* **STORED ROWS**:

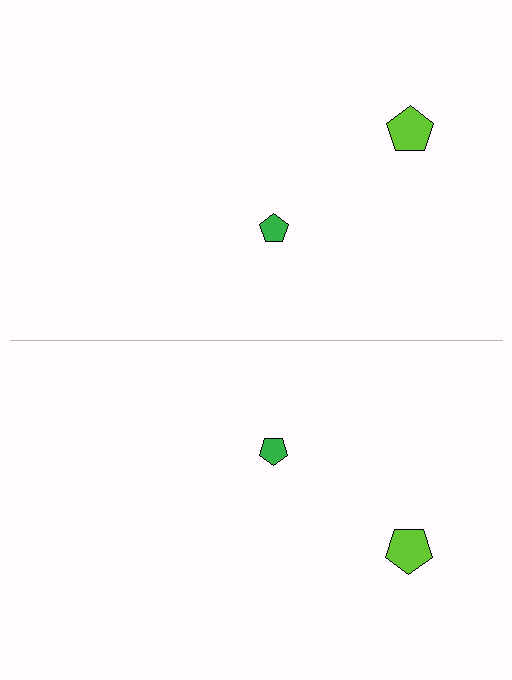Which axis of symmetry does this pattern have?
The pattern has a horizontal axis of symmetry running through the center of the image.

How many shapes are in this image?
There are 4 shapes in this image.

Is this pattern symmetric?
Yes, this pattern has bilateral (reflection) symmetry.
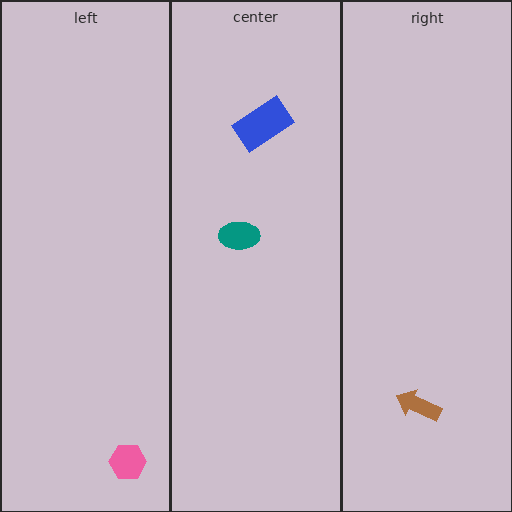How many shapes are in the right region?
1.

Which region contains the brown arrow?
The right region.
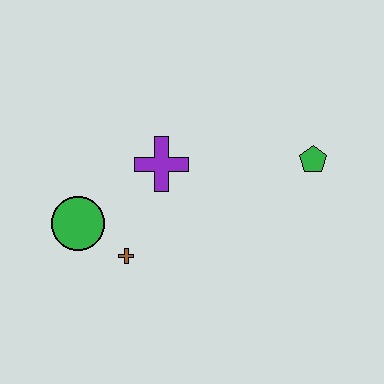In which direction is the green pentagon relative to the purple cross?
The green pentagon is to the right of the purple cross.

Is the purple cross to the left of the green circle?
No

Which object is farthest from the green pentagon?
The green circle is farthest from the green pentagon.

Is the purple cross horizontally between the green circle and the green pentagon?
Yes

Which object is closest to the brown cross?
The green circle is closest to the brown cross.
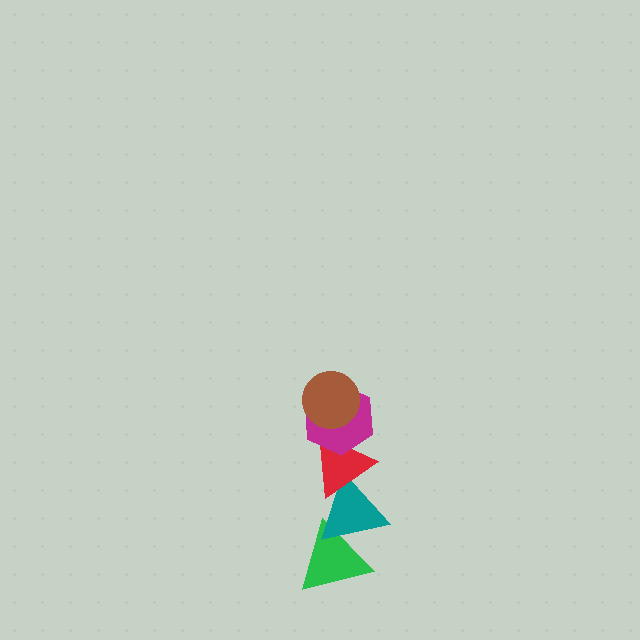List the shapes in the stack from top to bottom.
From top to bottom: the brown circle, the magenta hexagon, the red triangle, the teal triangle, the green triangle.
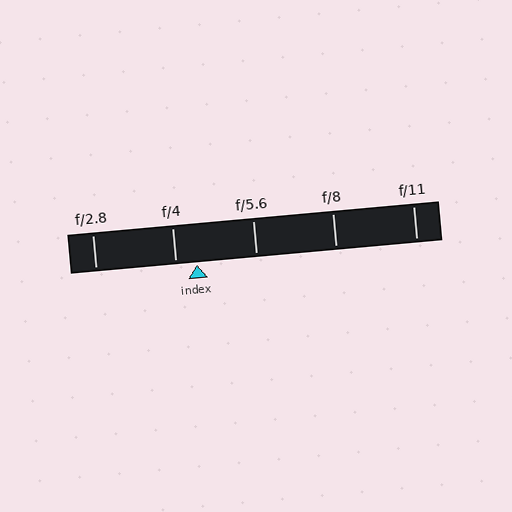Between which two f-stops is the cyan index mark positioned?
The index mark is between f/4 and f/5.6.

* **GOAL**:
The data above should be repeated exactly, minus any pictures.

* **FINAL RESULT**:
Which axis of symmetry does this pattern have?
The pattern has a horizontal axis of symmetry running through the center of the image.

How many shapes are in this image?
There are 4 shapes in this image.

Is this pattern symmetric?
Yes, this pattern has bilateral (reflection) symmetry.
How many shapes are in the right region?
1.

Which region contains the brown arrow?
The right region.
In which direction is the green pentagon relative to the purple cross?
The green pentagon is to the right of the purple cross.

Is the purple cross to the left of the green circle?
No

Which object is farthest from the green pentagon?
The green circle is farthest from the green pentagon.

Is the purple cross horizontally between the green circle and the green pentagon?
Yes

Which object is closest to the brown cross?
The green circle is closest to the brown cross.
List the shapes in the stack from top to bottom.
From top to bottom: the brown circle, the magenta hexagon, the red triangle, the teal triangle, the green triangle.
Between which two f-stops is the cyan index mark positioned?
The index mark is between f/4 and f/5.6.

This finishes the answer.